● **Data shown**:

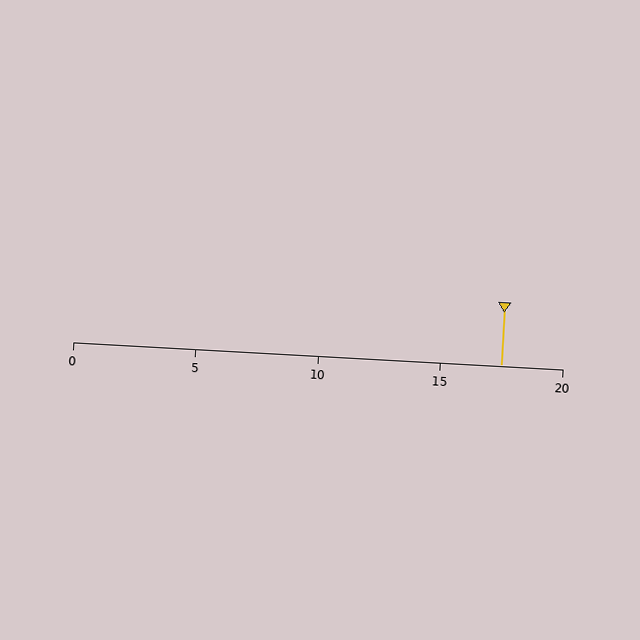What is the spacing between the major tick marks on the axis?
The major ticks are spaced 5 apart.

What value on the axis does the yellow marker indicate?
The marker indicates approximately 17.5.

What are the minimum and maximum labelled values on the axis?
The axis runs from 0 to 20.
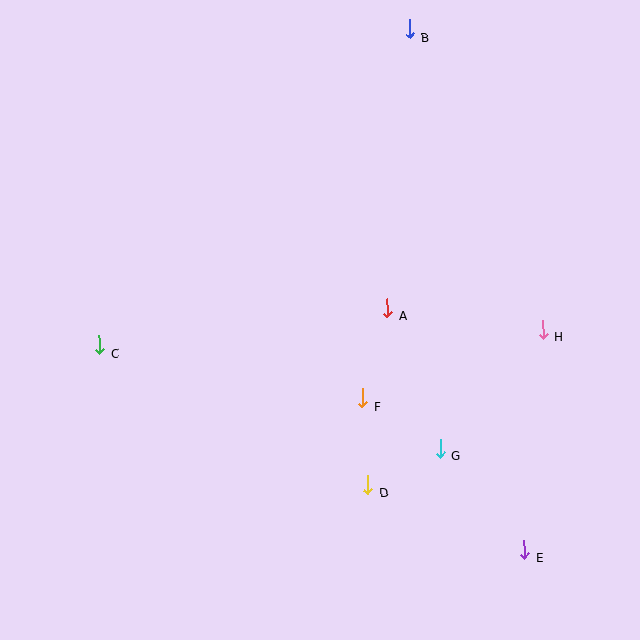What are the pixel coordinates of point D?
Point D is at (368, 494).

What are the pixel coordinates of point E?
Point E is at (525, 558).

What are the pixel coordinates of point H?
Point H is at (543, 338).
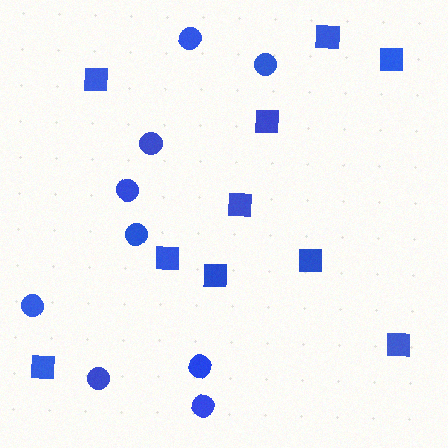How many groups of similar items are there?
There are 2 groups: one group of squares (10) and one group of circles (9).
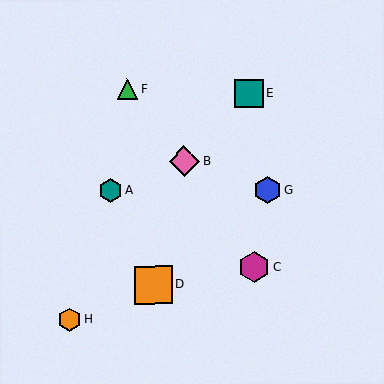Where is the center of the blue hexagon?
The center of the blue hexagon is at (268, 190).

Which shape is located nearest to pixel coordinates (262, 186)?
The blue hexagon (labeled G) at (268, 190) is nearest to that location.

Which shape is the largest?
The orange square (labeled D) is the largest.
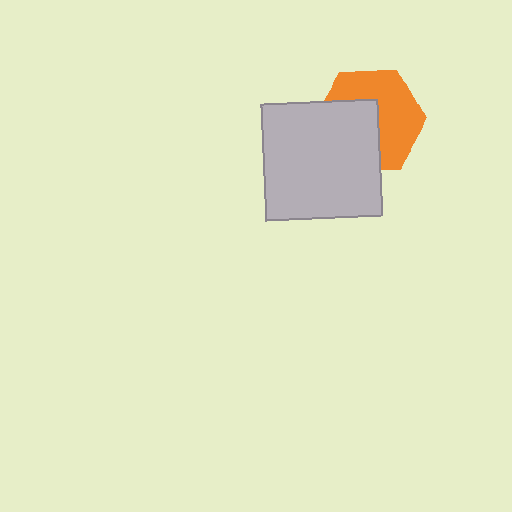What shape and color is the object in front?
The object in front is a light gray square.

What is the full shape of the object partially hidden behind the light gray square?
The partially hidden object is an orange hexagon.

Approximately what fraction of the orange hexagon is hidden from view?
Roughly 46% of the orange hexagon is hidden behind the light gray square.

● **What is required**: Repeat the line containing "Which shape is located" and every line after it up to the end of the material above, exactly as they stand, minus the pictures.

● **Worked answer**:
Which shape is located nearest to pixel coordinates (262, 186)?
The blue hexagon (labeled G) at (268, 190) is nearest to that location.

Which shape is the largest?
The orange square (labeled D) is the largest.
What shape and color is the object in front?
The object in front is a light gray square.

What is the full shape of the object partially hidden behind the light gray square?
The partially hidden object is an orange hexagon.

Approximately what fraction of the orange hexagon is hidden from view?
Roughly 46% of the orange hexagon is hidden behind the light gray square.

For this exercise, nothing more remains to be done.